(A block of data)

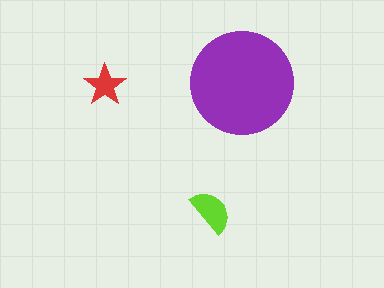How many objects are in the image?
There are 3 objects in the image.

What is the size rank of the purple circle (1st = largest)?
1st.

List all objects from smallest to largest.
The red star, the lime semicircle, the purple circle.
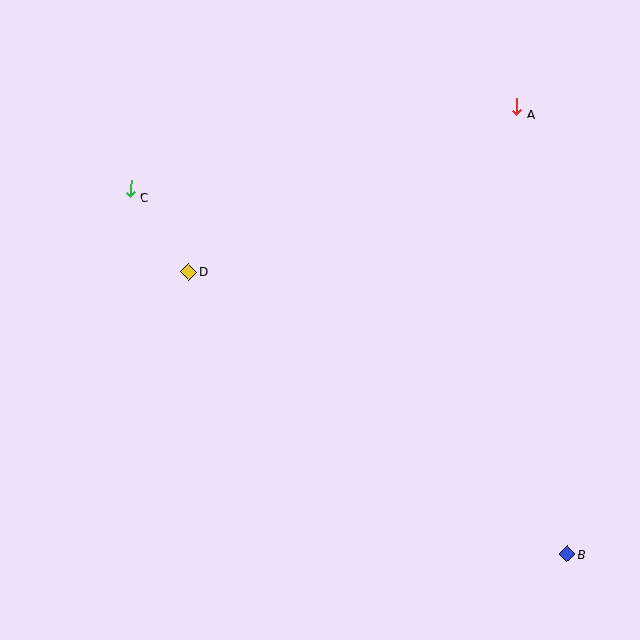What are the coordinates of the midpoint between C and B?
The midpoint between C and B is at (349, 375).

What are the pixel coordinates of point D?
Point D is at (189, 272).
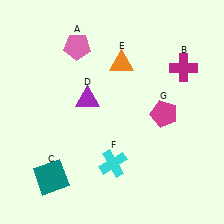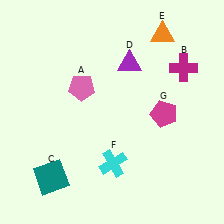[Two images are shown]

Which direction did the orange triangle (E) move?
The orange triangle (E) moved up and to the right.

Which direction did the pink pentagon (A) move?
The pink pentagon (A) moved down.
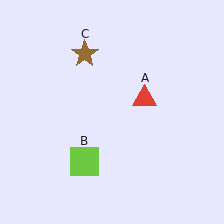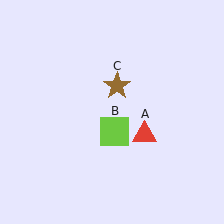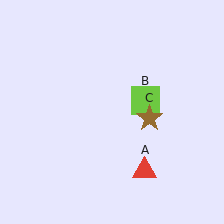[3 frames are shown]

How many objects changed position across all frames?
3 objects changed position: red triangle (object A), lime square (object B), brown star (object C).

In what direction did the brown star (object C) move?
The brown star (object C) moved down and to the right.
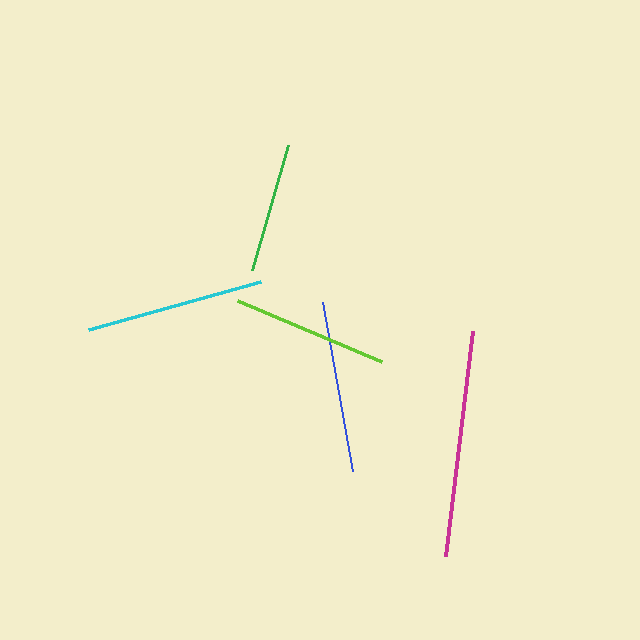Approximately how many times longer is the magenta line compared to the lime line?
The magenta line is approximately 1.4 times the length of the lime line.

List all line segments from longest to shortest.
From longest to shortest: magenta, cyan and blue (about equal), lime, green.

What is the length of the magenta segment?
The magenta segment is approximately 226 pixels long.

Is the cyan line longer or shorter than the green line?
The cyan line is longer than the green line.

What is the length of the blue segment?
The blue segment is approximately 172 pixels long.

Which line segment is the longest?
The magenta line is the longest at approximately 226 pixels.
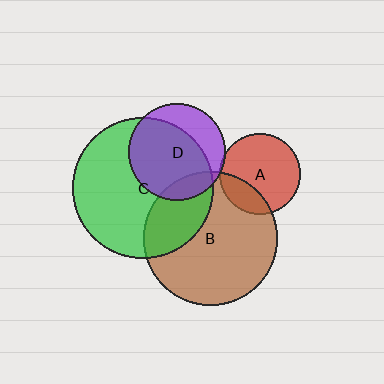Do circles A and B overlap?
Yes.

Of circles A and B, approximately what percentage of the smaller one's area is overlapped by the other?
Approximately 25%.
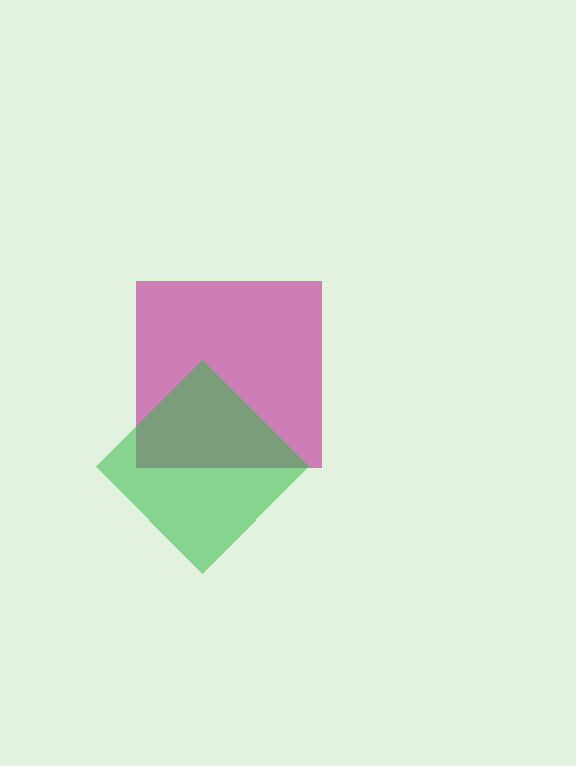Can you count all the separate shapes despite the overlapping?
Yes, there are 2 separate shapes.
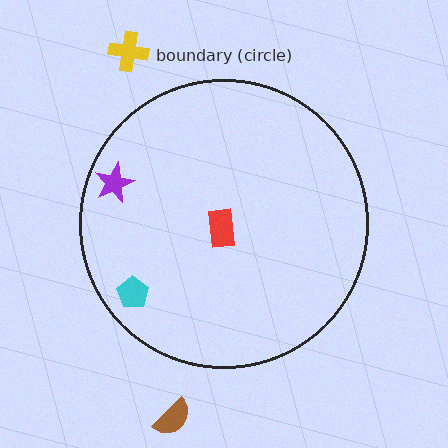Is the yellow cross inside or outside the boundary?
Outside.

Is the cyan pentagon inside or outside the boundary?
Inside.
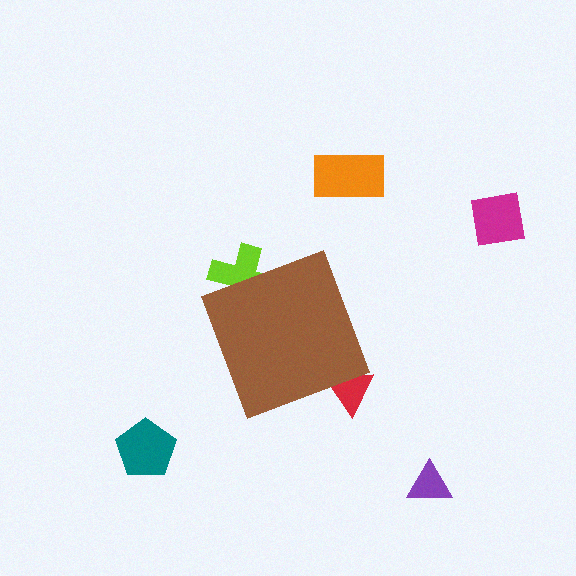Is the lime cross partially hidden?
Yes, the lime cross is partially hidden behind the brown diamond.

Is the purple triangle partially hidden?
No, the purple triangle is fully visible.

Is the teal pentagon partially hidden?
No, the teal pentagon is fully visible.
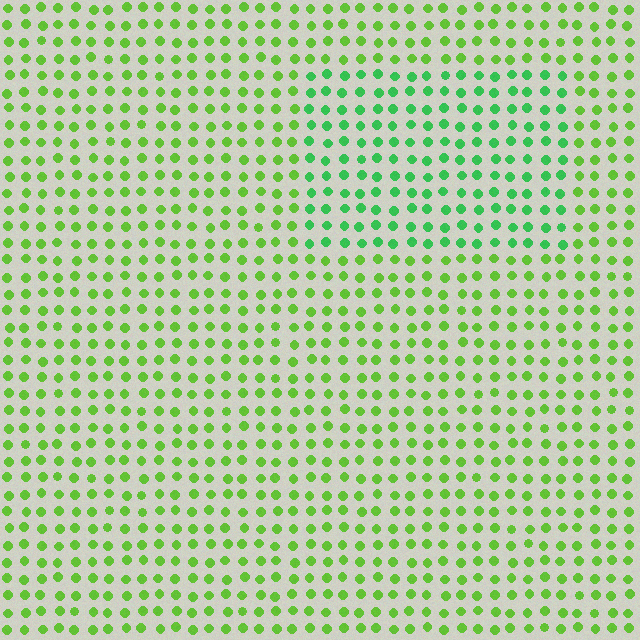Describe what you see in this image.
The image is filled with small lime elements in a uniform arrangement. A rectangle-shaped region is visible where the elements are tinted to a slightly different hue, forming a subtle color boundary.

* * *

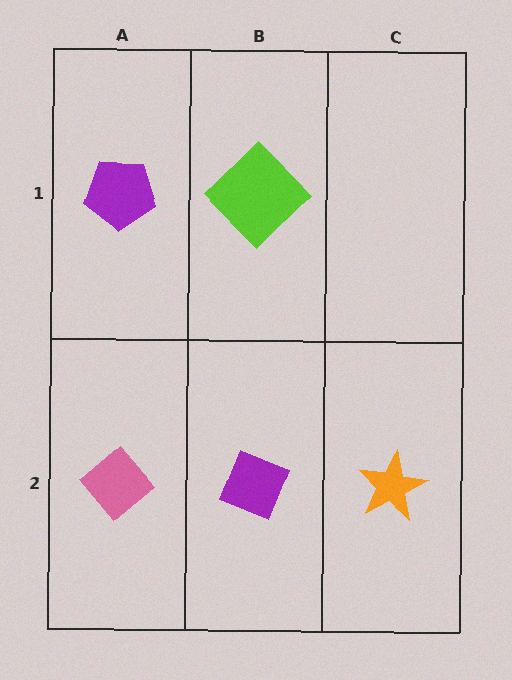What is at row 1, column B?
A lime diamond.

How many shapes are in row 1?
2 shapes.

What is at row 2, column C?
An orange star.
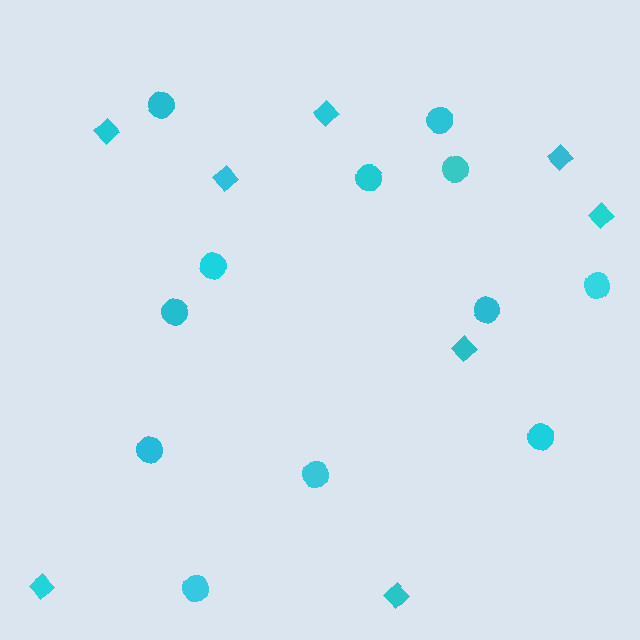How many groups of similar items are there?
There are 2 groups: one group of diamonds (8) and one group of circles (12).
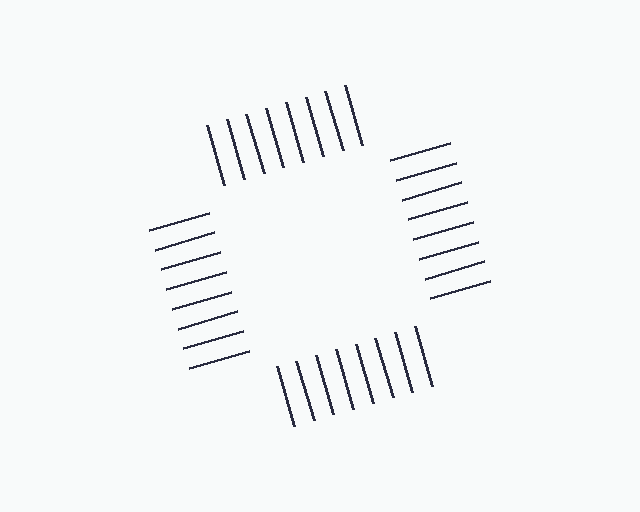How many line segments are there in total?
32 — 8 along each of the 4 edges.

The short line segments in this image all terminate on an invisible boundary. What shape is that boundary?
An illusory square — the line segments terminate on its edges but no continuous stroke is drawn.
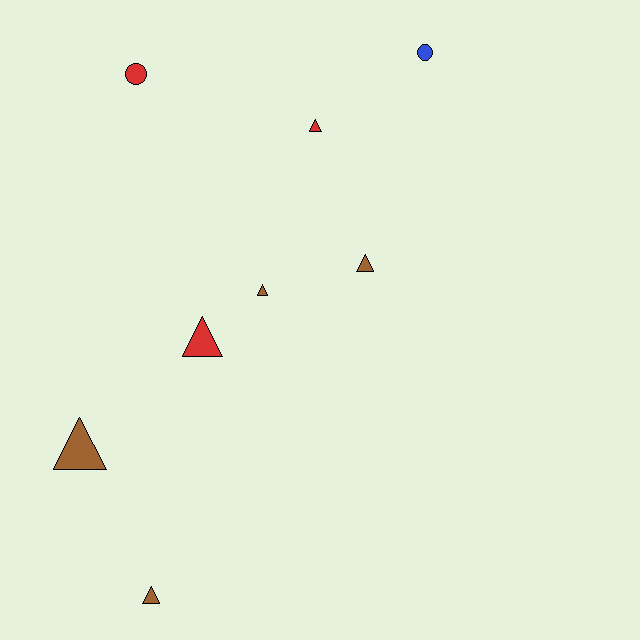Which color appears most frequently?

---

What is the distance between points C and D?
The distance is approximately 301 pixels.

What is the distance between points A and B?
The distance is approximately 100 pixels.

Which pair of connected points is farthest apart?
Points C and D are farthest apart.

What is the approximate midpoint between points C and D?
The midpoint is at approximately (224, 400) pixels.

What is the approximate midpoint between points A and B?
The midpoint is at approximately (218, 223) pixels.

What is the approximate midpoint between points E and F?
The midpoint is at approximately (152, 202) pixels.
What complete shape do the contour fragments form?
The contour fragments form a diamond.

SHORT PROBLEM:
Output exactly the lines above, from the line with "How many objects are in the image?" to the line with "[Two images are shown]", both included; skip the pictures.

EXERCISE ANSWER:
How many objects are in the image?
There are 3 objects in the image.

What is the size rank of the purple circle (1st = largest)?
1st.

List all objects from smallest to largest.
The red star, the lime semicircle, the purple circle.
What are the coordinates of the midpoint between C and B?
The midpoint between C and B is at (349, 375).

What are the pixel coordinates of point D?
Point D is at (189, 272).
[Two images are shown]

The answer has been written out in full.